# [Dataset extract]
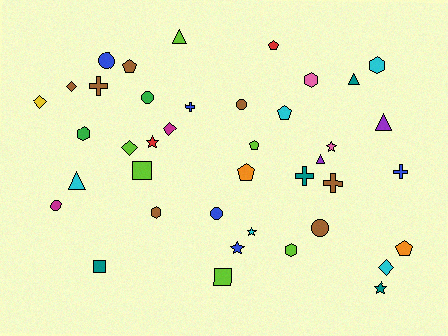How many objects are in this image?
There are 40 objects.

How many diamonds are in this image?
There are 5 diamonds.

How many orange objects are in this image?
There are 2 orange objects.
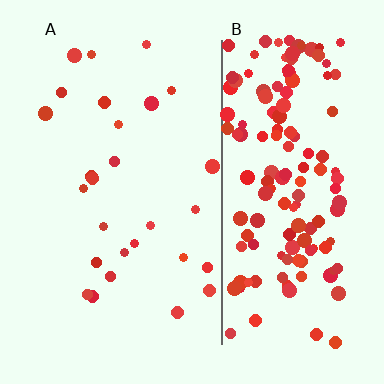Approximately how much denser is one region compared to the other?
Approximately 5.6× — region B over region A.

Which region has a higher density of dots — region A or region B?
* * *
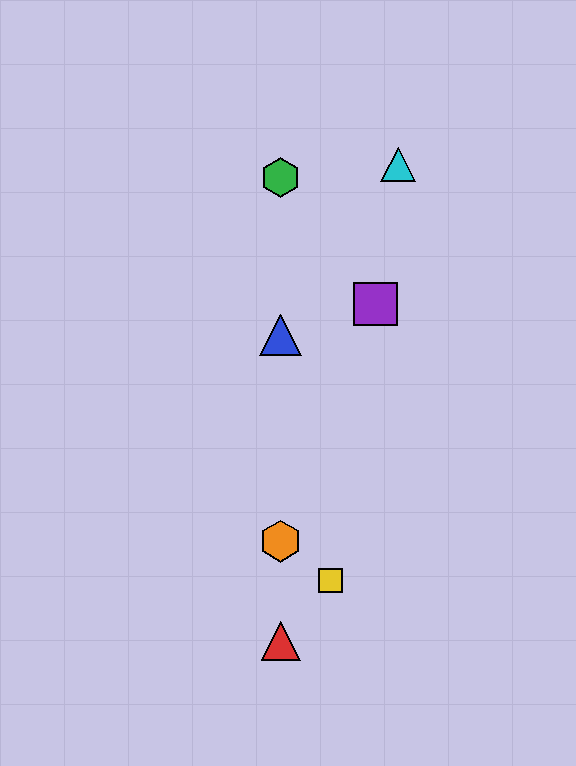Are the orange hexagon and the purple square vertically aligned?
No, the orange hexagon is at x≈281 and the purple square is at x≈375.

# [Exercise brief]
What's needed is an exact copy of the records above from the line containing "Approximately how much" down to the line containing "Which region has", both included, without any pictures.

# [Solution for this task]
Approximately how much denser is one region compared to the other?
Approximately 5.6× — region B over region A.

Which region has a higher density of dots — region A or region B?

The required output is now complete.